Written instruction: Exclude the pictures and reproduce the remaining data exactly as written.

▬▬▬

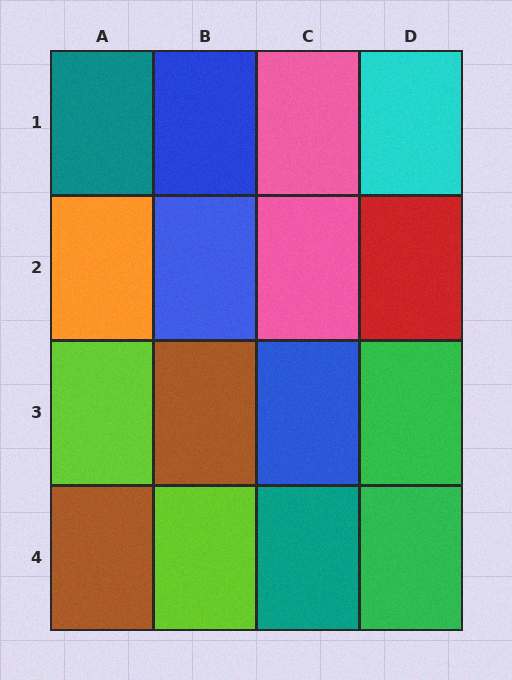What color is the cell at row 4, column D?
Green.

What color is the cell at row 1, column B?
Blue.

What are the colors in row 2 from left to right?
Orange, blue, pink, red.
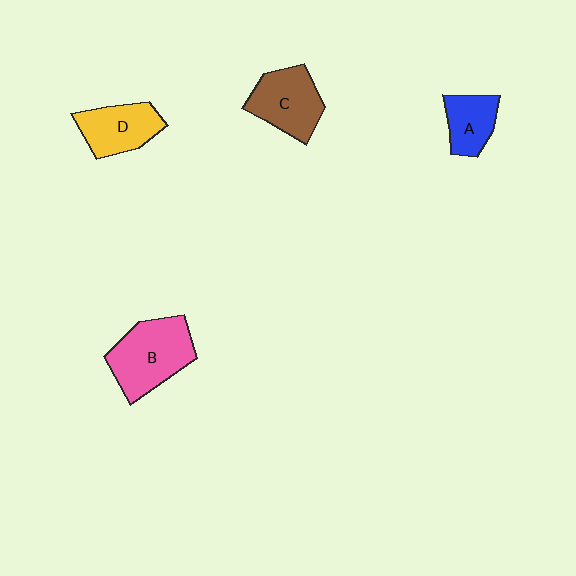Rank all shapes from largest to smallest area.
From largest to smallest: B (pink), C (brown), D (yellow), A (blue).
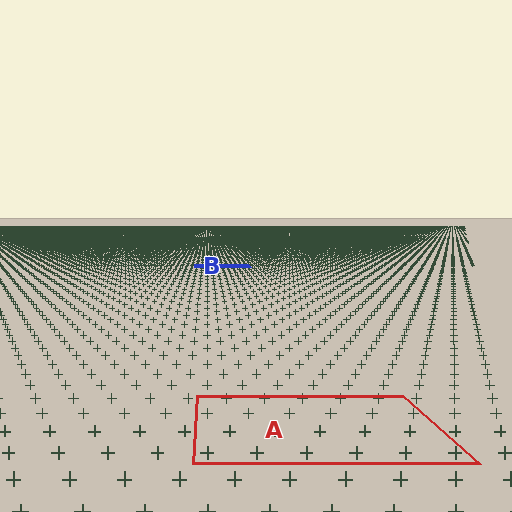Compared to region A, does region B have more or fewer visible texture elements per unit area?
Region B has more texture elements per unit area — they are packed more densely because it is farther away.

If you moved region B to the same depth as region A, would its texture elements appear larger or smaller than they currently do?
They would appear larger. At a closer depth, the same texture elements are projected at a bigger on-screen size.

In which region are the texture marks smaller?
The texture marks are smaller in region B, because it is farther away.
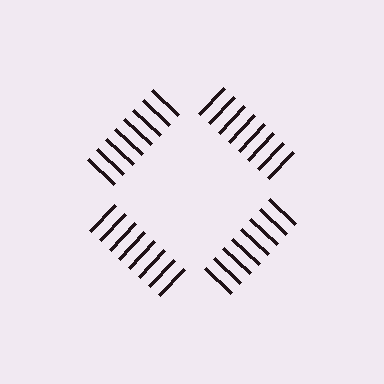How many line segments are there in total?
32 — 8 along each of the 4 edges.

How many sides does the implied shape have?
4 sides — the line-ends trace a square.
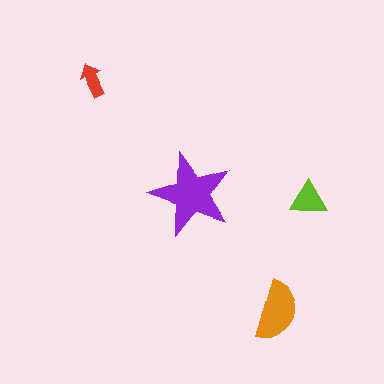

▬▬▬

Problem solution:
What color is the cell at row 4, column D?
Green.

What color is the cell at row 1, column B?
Blue.

What are the colors in row 2 from left to right?
Orange, blue, pink, red.
Rank all shapes from largest to smallest area.
From largest to smallest: B (pink), C (brown), D (yellow), A (blue).
Compared to region A, does region B have more or fewer visible texture elements per unit area?
Region B has more texture elements per unit area — they are packed more densely because it is farther away.

If you moved region B to the same depth as region A, would its texture elements appear larger or smaller than they currently do?
They would appear larger. At a closer depth, the same texture elements are projected at a bigger on-screen size.

In which region are the texture marks smaller?
The texture marks are smaller in region B, because it is farther away.
How many line segments are there in total?
32 — 8 along each of the 4 edges.

How many sides does the implied shape have?
4 sides — the line-ends trace a square.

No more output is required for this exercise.